Directions: Reproduce the listing below in full and without alteration, apart from its pictures.

Questions concerning simple figures
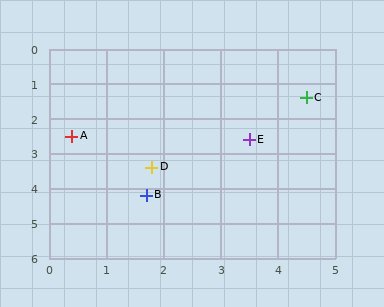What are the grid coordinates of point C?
Point C is at approximately (4.5, 1.4).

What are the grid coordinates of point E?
Point E is at approximately (3.5, 2.6).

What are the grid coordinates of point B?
Point B is at approximately (1.7, 4.2).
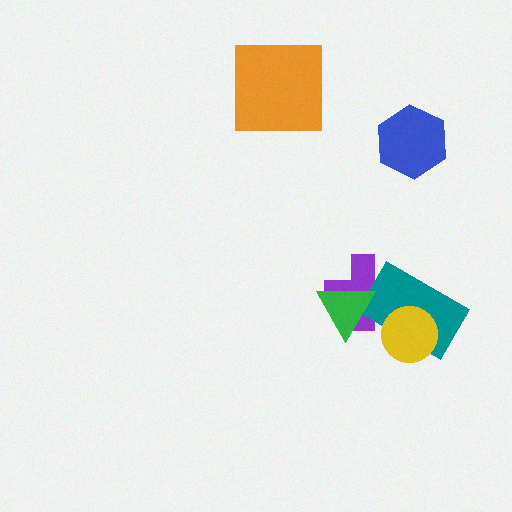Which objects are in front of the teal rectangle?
2 objects cover part of the teal rectangle: the yellow circle and the green triangle.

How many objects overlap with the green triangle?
2 objects overlap with the green triangle.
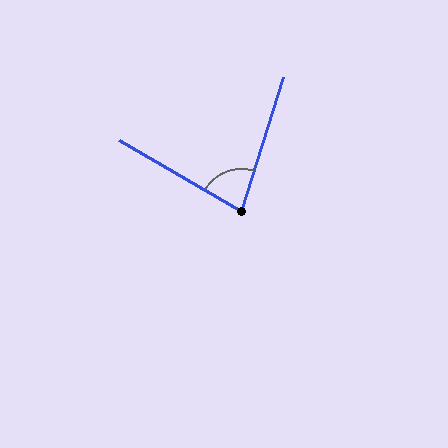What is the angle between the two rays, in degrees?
Approximately 77 degrees.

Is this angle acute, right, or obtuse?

Full response:
What are the grid coordinates of point C?
Point C is at approximately (4.5, 1.4).

What are the grid coordinates of point E?
Point E is at approximately (3.5, 2.6).

What are the grid coordinates of point B?
Point B is at approximately (1.7, 4.2).
Which objects are in front of the teal rectangle?
2 objects cover part of the teal rectangle: the yellow circle and the green triangle.

How many objects overlap with the green triangle?
2 objects overlap with the green triangle.
What is the angle between the two rays, in degrees?
Approximately 77 degrees.

Is this angle acute, right, or obtuse?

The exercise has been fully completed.